Data: Begin

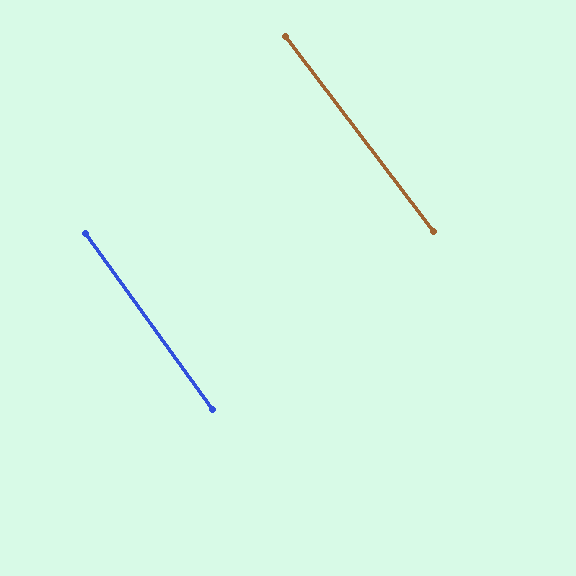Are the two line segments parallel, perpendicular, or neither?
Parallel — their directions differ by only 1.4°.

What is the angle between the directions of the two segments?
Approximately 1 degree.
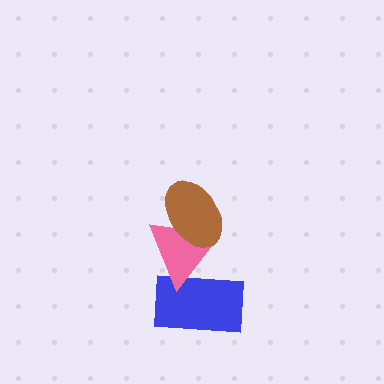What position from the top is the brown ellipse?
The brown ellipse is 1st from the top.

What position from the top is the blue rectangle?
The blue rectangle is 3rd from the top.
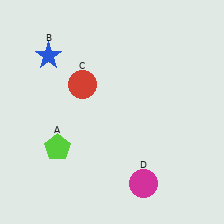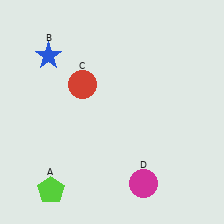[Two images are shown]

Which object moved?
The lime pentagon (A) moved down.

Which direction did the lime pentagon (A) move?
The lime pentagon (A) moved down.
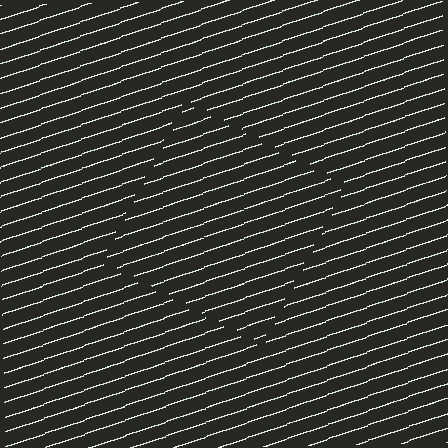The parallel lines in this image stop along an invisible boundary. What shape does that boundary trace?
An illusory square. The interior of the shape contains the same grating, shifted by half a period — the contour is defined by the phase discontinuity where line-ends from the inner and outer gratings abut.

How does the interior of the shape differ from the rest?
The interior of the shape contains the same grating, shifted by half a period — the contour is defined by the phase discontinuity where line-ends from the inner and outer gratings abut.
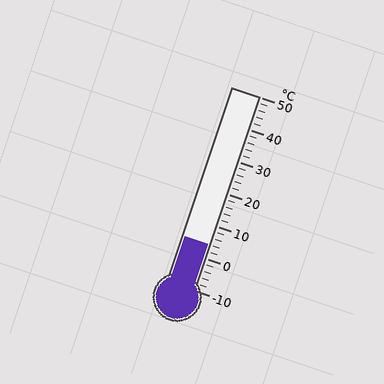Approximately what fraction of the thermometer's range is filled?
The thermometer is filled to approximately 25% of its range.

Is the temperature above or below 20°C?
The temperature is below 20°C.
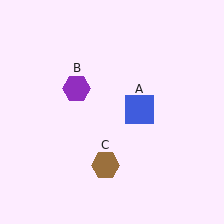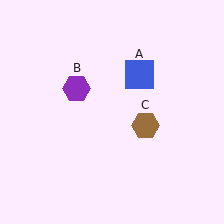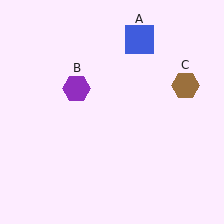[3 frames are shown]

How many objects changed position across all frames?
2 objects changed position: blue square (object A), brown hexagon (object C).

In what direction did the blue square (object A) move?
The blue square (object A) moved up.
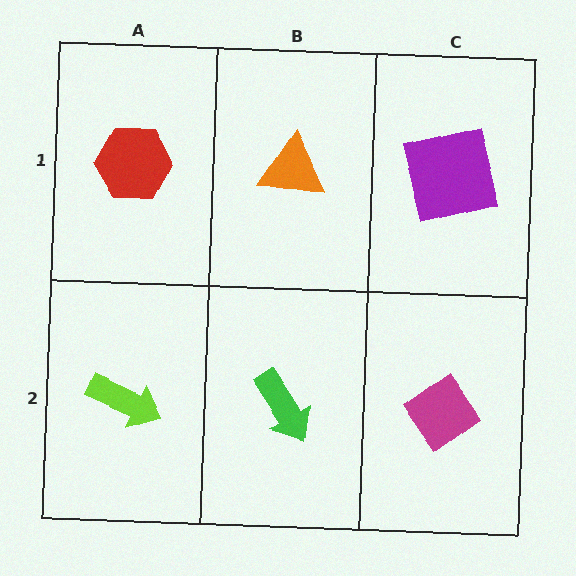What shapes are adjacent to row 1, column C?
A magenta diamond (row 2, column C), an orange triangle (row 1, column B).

Data: End
Data: Begin

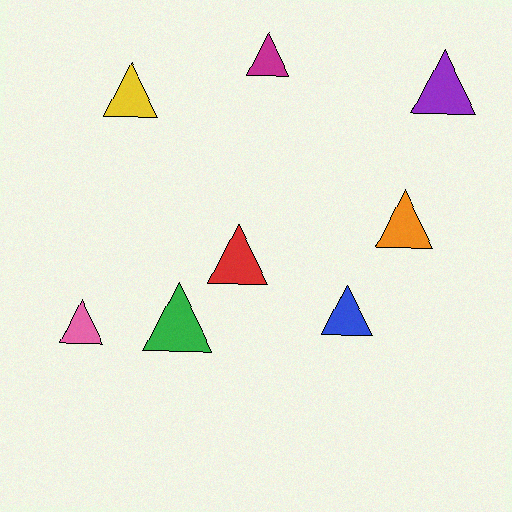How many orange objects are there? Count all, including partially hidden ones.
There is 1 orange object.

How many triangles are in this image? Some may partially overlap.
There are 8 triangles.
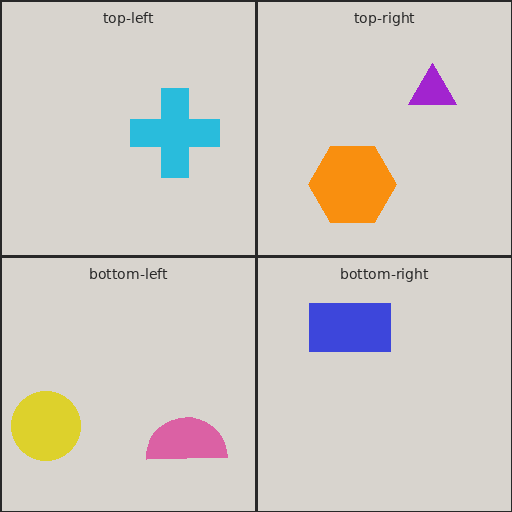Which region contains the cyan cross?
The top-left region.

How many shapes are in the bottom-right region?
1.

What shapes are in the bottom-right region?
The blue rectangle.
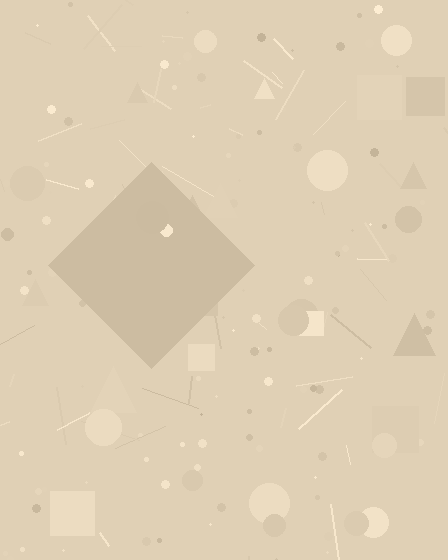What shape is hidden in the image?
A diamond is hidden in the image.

Data: End
Data: Begin

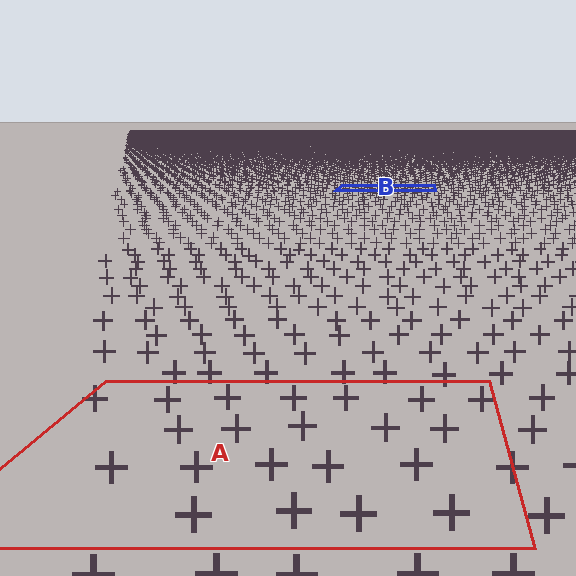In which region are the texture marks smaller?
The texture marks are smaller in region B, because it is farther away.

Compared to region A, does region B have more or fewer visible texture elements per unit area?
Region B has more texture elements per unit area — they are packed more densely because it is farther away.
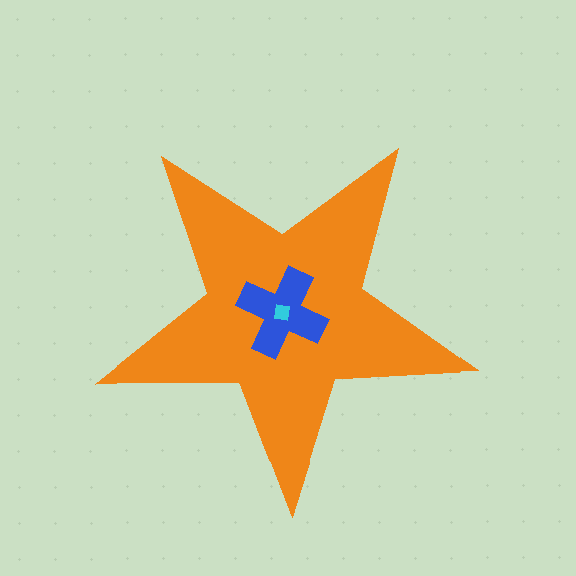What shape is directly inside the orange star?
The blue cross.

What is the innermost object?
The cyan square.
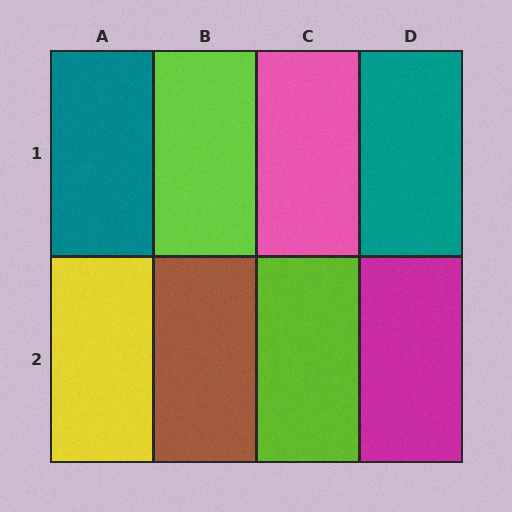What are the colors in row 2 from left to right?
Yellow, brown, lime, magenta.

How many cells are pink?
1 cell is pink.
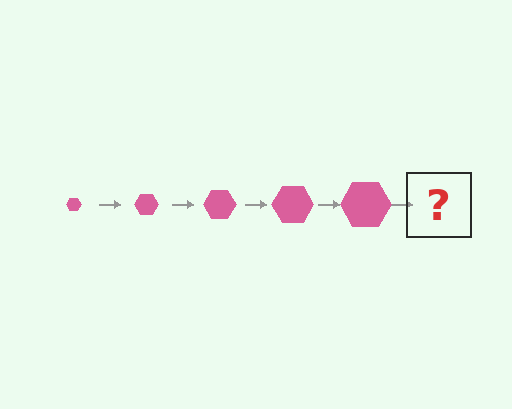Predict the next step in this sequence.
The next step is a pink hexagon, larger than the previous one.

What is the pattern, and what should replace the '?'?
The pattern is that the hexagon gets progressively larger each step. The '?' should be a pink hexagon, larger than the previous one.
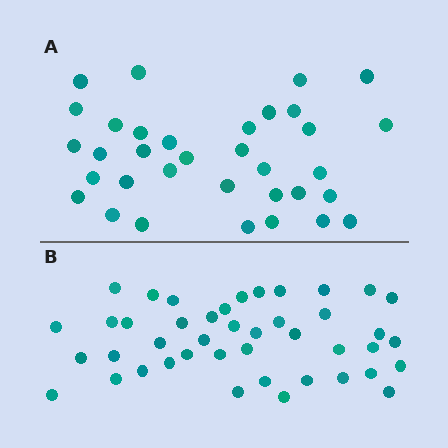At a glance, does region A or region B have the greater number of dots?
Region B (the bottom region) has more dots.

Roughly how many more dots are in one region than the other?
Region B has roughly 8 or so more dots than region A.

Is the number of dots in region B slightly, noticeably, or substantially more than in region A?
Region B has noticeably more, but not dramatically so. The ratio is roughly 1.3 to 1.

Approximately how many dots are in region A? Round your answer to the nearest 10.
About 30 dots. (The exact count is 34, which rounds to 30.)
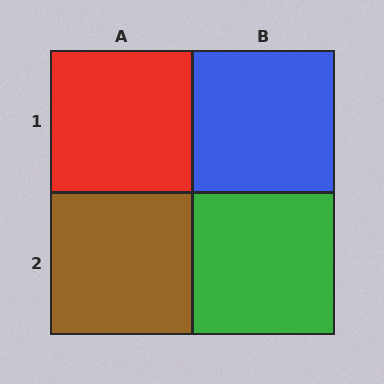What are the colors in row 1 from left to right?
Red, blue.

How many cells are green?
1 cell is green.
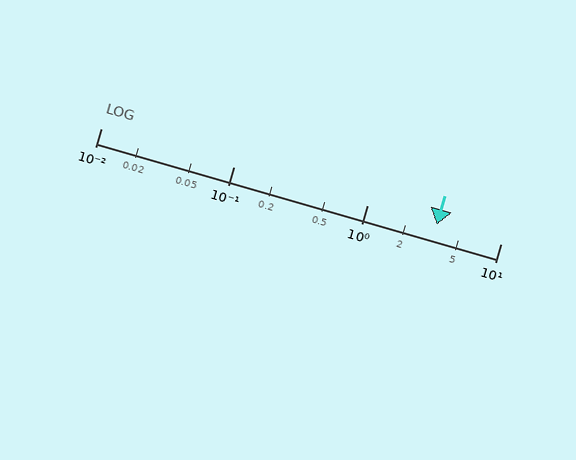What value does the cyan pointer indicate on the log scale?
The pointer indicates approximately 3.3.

Data: End

- Task instructions -
Only the lines above from the one containing "Are the two" through the one containing "[Two images are shown]" should be returned, verbatim and inclusive, with pictures excluded.

- Reply to the task -
Are the two line segments parallel, perpendicular, or neither?
Parallel — their directions differ by only 1.4°.

What is the angle between the directions of the two segments?
Approximately 1 degree.
What position from the top is the brown ellipse?
The brown ellipse is 1st from the top.

What position from the top is the blue rectangle?
The blue rectangle is 3rd from the top.
[Two images are shown]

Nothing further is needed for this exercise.